━━━━━ Dataset records

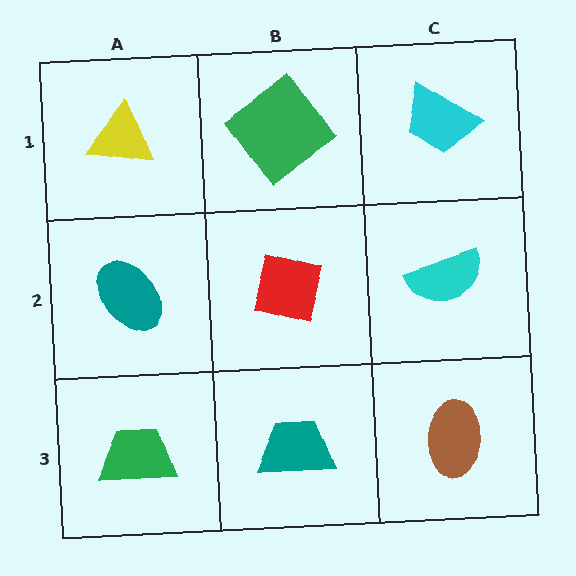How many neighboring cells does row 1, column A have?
2.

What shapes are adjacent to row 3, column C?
A cyan semicircle (row 2, column C), a teal trapezoid (row 3, column B).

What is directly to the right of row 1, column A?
A green diamond.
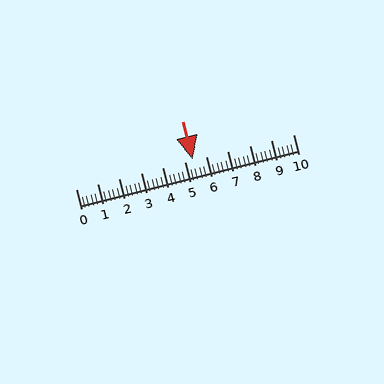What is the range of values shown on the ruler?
The ruler shows values from 0 to 10.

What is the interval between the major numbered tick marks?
The major tick marks are spaced 1 units apart.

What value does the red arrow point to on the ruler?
The red arrow points to approximately 5.4.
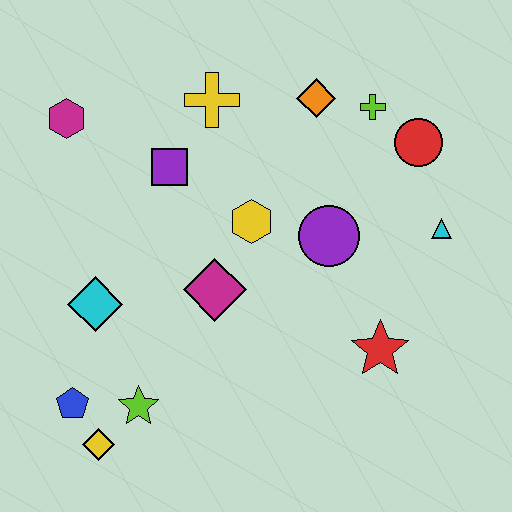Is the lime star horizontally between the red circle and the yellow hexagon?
No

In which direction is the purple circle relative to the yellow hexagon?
The purple circle is to the right of the yellow hexagon.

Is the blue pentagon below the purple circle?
Yes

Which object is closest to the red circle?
The lime cross is closest to the red circle.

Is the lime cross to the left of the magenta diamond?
No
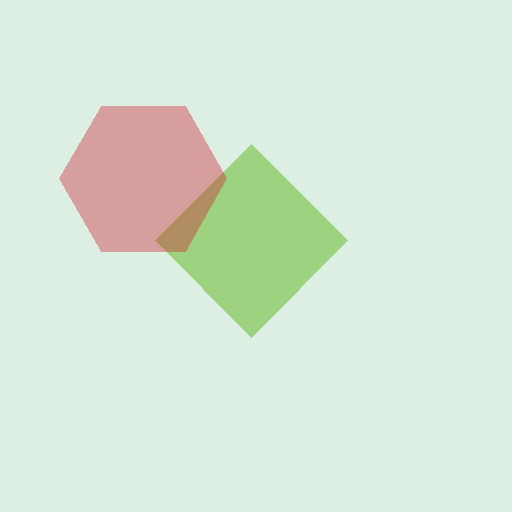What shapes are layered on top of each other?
The layered shapes are: a lime diamond, a red hexagon.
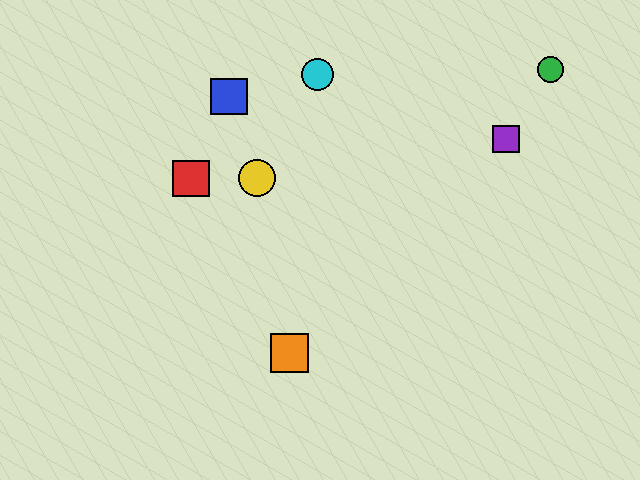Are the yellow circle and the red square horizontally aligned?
Yes, both are at y≈178.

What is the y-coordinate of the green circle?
The green circle is at y≈70.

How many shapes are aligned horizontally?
2 shapes (the red square, the yellow circle) are aligned horizontally.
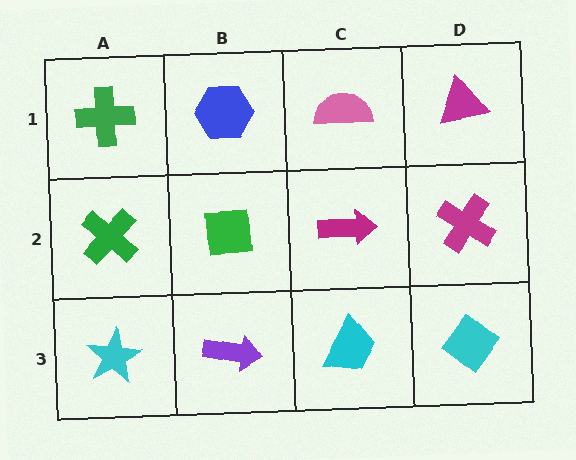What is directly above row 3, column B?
A green square.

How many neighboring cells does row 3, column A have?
2.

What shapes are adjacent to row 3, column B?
A green square (row 2, column B), a cyan star (row 3, column A), a cyan trapezoid (row 3, column C).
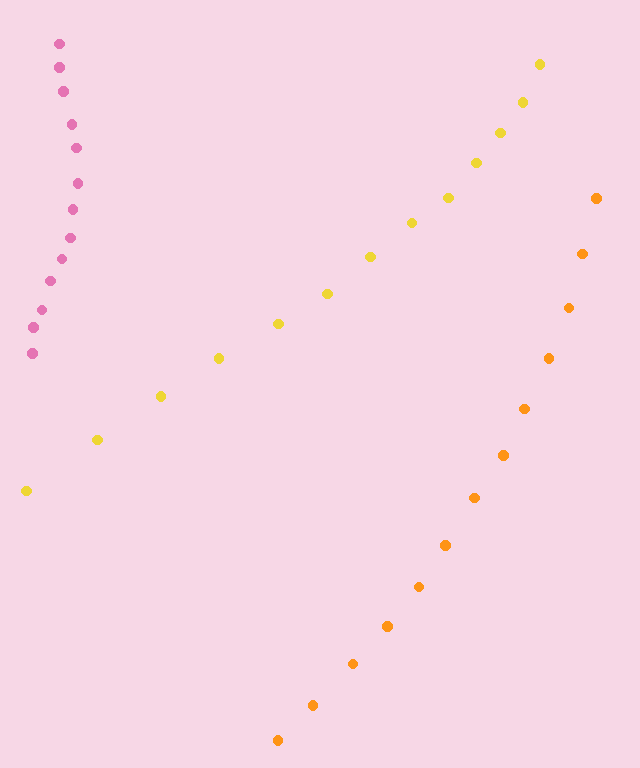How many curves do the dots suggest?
There are 3 distinct paths.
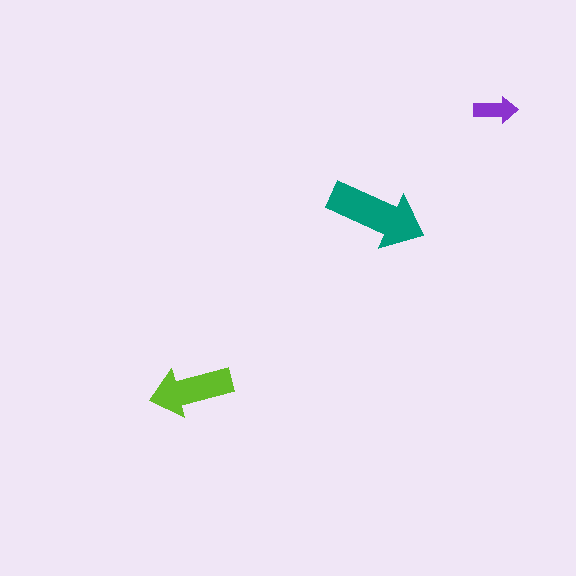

━━━━━━━━━━

About this task. Reproduce exactly, and only, the lines from the one with "What is the y-coordinate of the green circle?" to the final line of the listing above; the pictures are to be left out.

Task output.
What is the y-coordinate of the green circle?
The green circle is at y≈70.

How many shapes are aligned horizontally?
2 shapes (the red square, the yellow circle) are aligned horizontally.
What is directly above row 3, column B?
A green square.

How many neighboring cells does row 3, column A have?
2.

What shapes are adjacent to row 3, column B?
A green square (row 2, column B), a cyan star (row 3, column A), a cyan trapezoid (row 3, column C).
How many curves do the dots suggest?
There are 3 distinct paths.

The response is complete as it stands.